**What is being asked**
Reproduce exactly the lines from the one that holds "How many purple" through the last line of the entries, both ends included, but not the pictures.

**Data for processing**
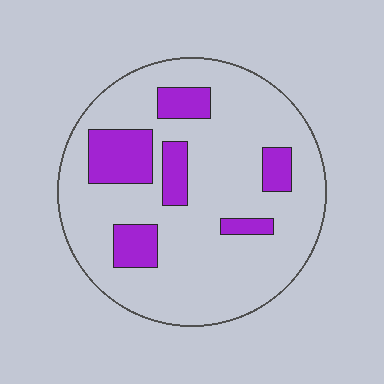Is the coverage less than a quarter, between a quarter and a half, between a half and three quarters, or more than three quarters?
Less than a quarter.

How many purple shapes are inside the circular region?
6.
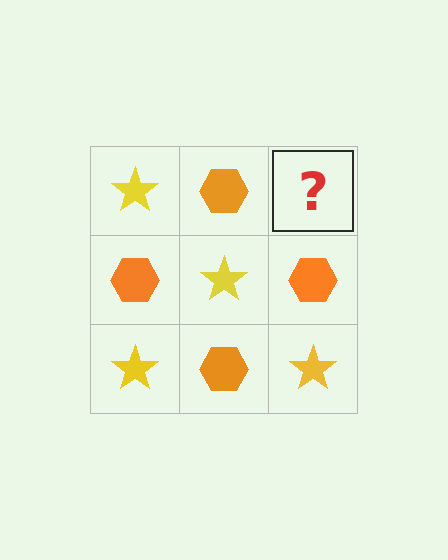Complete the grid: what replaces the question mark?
The question mark should be replaced with a yellow star.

**Task result**
How many purple shapes are inside the circular region?
6.
Complete the grid: what replaces the question mark?
The question mark should be replaced with a yellow star.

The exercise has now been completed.